__Written task__. Copy every entry word for word. Skip the pictures.
++++ Excerpted data ++++
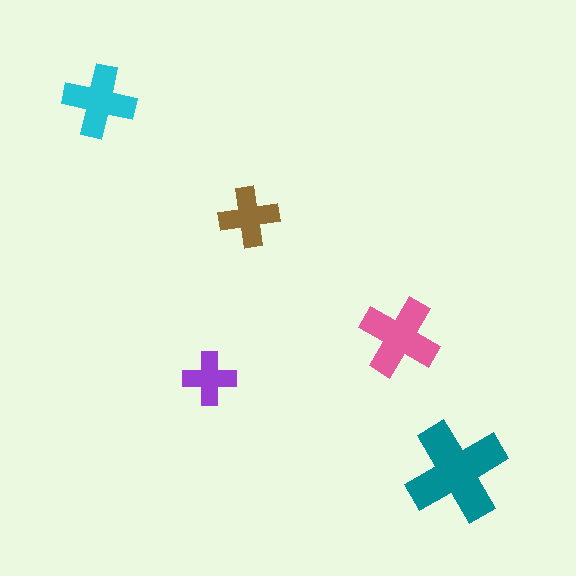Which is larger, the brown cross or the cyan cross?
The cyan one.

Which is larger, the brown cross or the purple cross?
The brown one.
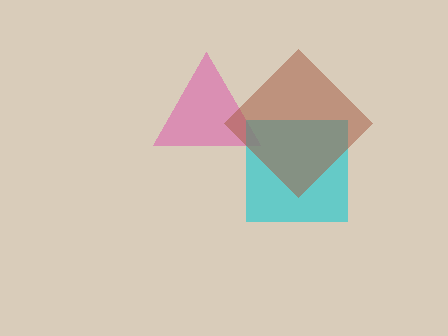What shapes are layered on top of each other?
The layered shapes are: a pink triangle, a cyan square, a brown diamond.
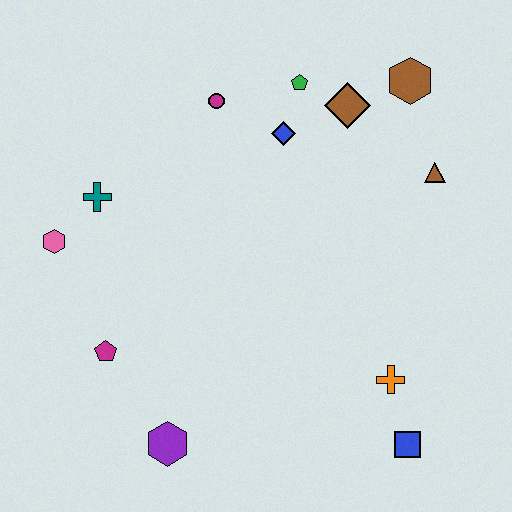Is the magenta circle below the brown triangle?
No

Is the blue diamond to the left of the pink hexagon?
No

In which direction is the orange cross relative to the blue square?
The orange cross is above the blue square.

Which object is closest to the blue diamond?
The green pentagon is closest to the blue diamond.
++++
__Final result__.
Which is larger, the brown cross or the cyan cross?
The cyan one.

Which is larger, the brown cross or the purple cross?
The brown one.
What shapes are layered on top of each other?
The layered shapes are: a pink triangle, a cyan square, a brown diamond.
Is the magenta circle below the brown triangle?
No

Is the blue diamond to the left of the pink hexagon?
No

In which direction is the orange cross relative to the blue square?
The orange cross is above the blue square.

Which object is closest to the blue diamond?
The green pentagon is closest to the blue diamond.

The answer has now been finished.